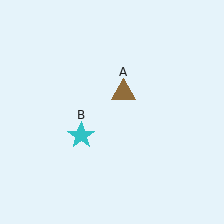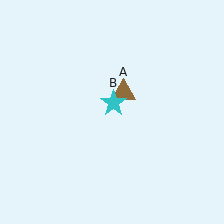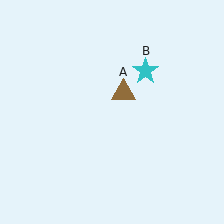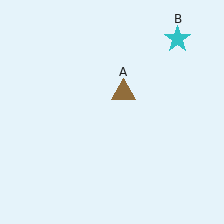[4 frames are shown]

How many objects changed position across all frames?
1 object changed position: cyan star (object B).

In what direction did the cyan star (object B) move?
The cyan star (object B) moved up and to the right.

## Exercise
Every record above should be transcribed exactly; the pictures stay out of the copy.

## Expected answer
[4 frames are shown]

How many objects changed position across all frames?
1 object changed position: cyan star (object B).

In what direction did the cyan star (object B) move?
The cyan star (object B) moved up and to the right.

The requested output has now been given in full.